Goal
Retype the whole listing verbatim and keep the pictures out of it.

Data listing
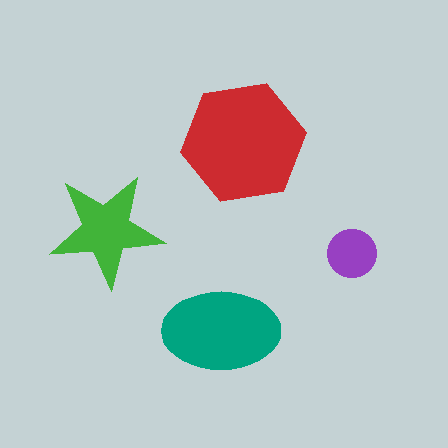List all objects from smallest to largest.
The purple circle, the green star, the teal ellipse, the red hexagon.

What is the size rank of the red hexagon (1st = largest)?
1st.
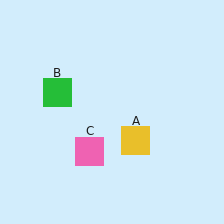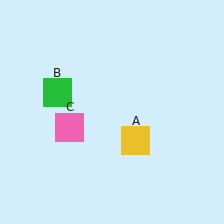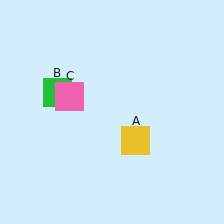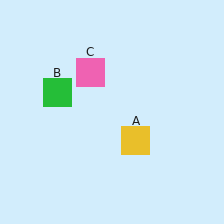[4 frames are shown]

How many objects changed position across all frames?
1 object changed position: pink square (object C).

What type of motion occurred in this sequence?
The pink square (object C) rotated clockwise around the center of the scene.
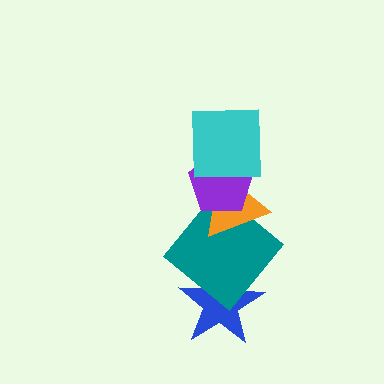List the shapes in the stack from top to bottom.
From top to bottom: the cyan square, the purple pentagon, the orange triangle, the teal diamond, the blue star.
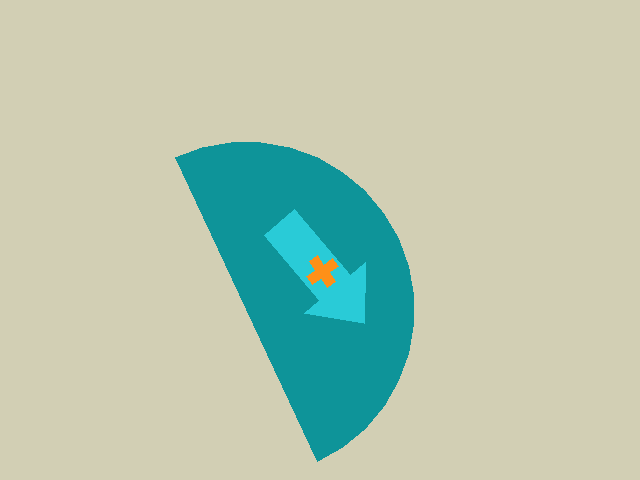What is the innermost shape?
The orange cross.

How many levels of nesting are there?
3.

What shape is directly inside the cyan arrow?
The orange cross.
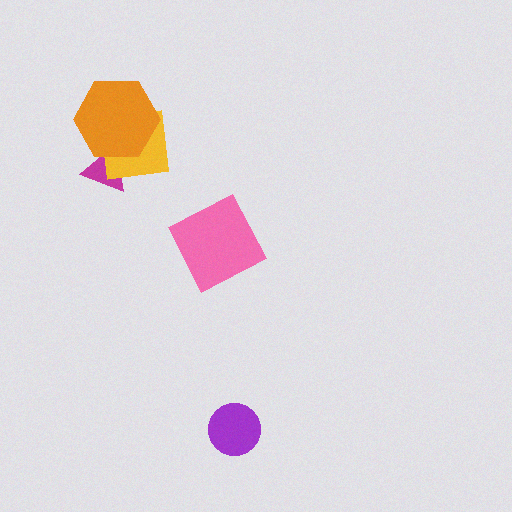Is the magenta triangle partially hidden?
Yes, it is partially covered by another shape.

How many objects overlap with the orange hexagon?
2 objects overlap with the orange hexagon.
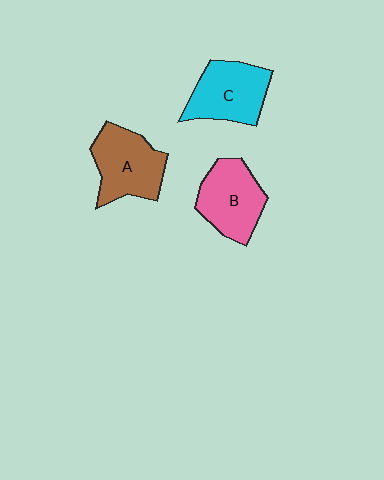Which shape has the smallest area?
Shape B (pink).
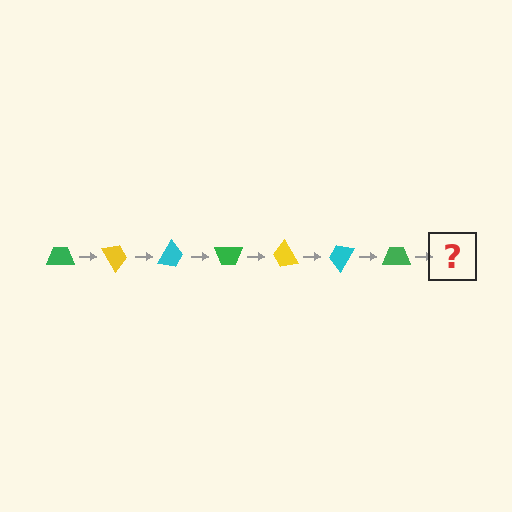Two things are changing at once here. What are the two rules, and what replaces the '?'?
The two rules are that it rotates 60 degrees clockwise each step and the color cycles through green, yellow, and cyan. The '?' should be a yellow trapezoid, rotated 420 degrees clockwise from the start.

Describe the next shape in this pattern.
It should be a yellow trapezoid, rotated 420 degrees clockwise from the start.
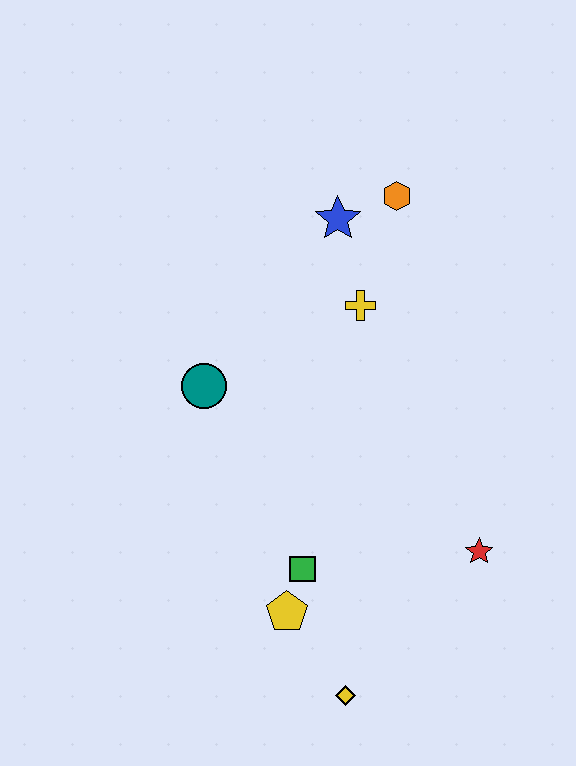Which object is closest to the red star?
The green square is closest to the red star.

Reply
List all objects from smallest to largest.
The purple circle, the green star, the teal ellipse, the red hexagon.

What is the size rank of the red hexagon (1st = largest)?
1st.
[4 frames are shown]

How many objects changed position across all frames?
1 object changed position: pink square (object C).

What type of motion occurred in this sequence?
The pink square (object C) rotated clockwise around the center of the scene.
List the shapes in the stack from top to bottom.
From top to bottom: the cyan square, the purple pentagon, the orange triangle, the teal diamond, the blue star.
What is the innermost shape?
The orange cross.

How many levels of nesting are there?
3.

What shape is directly inside the cyan arrow?
The orange cross.
Is the magenta triangle partially hidden?
Yes, it is partially covered by another shape.

How many objects overlap with the orange hexagon?
2 objects overlap with the orange hexagon.
Which shape has the smallest area?
Shape B (pink).
Two things are changing at once here. What are the two rules, and what replaces the '?'?
The two rules are that it rotates 60 degrees clockwise each step and the color cycles through green, yellow, and cyan. The '?' should be a yellow trapezoid, rotated 420 degrees clockwise from the start.

Describe the next shape in this pattern.
It should be a yellow trapezoid, rotated 420 degrees clockwise from the start.
Which object is closest to the red star?
The green square is closest to the red star.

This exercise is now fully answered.